◆ What the task requires:
Search the listing below for the string "shown" and copy every line where it occurs.

◆ Records for this exercise:
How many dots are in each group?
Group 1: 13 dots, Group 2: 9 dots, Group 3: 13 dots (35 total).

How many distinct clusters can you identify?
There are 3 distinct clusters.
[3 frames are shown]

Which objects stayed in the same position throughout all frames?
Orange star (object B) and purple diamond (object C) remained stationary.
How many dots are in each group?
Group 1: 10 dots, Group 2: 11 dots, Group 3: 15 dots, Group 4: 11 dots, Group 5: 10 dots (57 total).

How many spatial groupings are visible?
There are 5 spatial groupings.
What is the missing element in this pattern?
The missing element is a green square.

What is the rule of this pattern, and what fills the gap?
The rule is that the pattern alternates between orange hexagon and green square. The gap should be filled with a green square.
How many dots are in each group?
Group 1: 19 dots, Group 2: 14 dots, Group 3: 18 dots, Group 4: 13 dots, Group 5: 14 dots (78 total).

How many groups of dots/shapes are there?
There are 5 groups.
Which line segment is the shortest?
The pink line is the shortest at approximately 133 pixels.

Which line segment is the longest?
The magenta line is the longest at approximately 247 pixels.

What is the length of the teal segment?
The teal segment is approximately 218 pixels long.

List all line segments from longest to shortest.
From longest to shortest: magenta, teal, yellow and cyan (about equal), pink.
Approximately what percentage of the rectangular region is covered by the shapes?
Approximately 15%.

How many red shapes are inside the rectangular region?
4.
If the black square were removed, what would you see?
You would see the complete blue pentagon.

...

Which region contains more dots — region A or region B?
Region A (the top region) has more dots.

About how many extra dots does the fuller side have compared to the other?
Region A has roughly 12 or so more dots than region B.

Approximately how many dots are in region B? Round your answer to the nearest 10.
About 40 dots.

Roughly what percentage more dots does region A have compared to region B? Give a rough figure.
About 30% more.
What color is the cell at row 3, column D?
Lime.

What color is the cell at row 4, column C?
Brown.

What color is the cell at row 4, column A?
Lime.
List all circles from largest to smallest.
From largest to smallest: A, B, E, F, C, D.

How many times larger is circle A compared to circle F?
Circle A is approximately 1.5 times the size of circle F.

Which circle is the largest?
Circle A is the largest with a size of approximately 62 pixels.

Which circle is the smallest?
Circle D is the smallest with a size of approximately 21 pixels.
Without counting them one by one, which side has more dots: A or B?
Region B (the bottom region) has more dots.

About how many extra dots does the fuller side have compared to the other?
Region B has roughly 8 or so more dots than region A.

==

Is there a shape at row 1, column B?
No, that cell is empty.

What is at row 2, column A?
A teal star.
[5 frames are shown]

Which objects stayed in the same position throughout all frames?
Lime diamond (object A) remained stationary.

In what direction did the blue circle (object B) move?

◆ Solution to this exercise:
[3 frames are shown]
[5 frames are shown]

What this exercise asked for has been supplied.